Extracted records
········

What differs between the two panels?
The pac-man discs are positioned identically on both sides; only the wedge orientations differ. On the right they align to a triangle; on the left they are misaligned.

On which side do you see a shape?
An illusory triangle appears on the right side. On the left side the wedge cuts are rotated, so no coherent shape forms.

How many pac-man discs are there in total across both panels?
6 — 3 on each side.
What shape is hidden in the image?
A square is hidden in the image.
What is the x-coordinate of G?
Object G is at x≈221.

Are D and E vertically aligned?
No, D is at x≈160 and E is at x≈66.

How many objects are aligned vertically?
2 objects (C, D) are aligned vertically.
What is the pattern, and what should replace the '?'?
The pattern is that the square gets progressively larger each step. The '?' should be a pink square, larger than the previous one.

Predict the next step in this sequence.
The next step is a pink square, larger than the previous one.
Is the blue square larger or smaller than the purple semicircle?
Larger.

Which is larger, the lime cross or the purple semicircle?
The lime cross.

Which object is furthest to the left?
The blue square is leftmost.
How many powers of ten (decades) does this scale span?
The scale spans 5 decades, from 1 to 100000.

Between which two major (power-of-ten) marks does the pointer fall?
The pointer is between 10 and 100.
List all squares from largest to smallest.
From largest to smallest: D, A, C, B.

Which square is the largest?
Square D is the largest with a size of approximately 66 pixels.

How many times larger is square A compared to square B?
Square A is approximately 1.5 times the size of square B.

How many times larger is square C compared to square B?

········

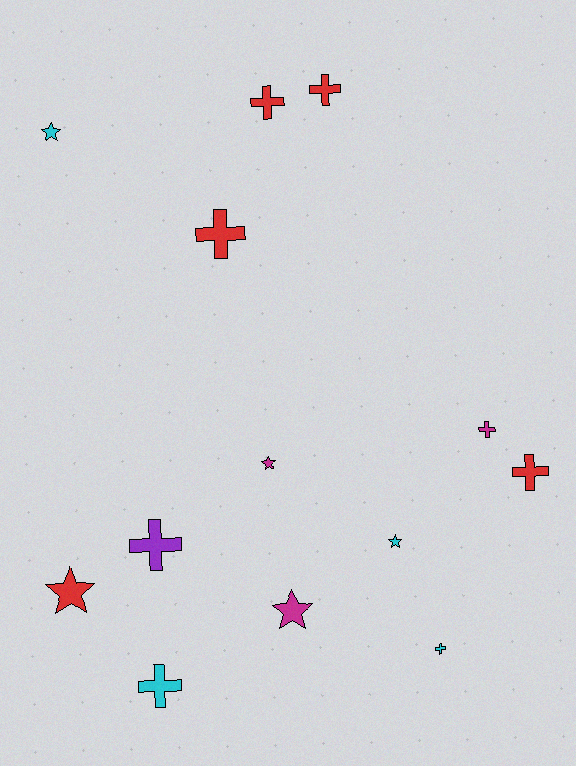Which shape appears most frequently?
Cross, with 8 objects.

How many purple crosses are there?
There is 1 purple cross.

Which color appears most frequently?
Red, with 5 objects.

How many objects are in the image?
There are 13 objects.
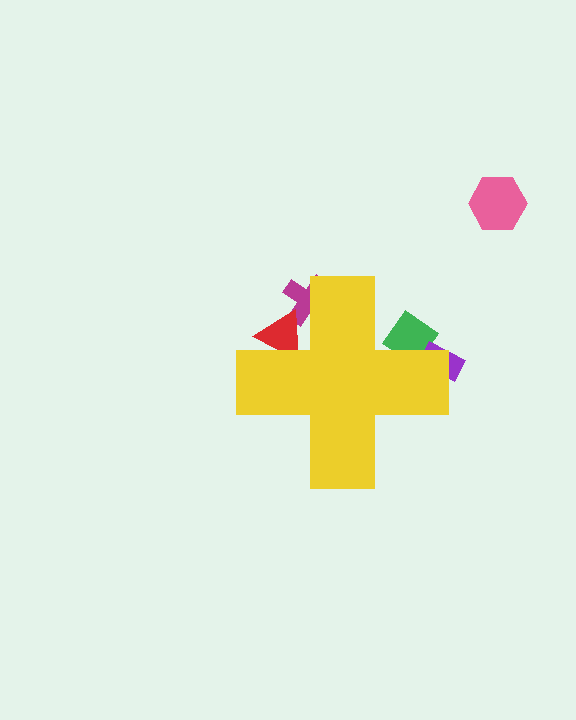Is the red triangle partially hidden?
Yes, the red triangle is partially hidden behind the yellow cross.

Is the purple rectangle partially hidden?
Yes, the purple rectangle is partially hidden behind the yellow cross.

········

• _Task directions_
Print exactly the run of lines that starts at the line with "How many times larger is square A" and ends at the line with "How many times larger is square C". Leave out every other line.

• _Solution to this exercise_
How many times larger is square A compared to square B?
Square A is approximately 1.5 times the size of square B.

How many times larger is square C compared to square B?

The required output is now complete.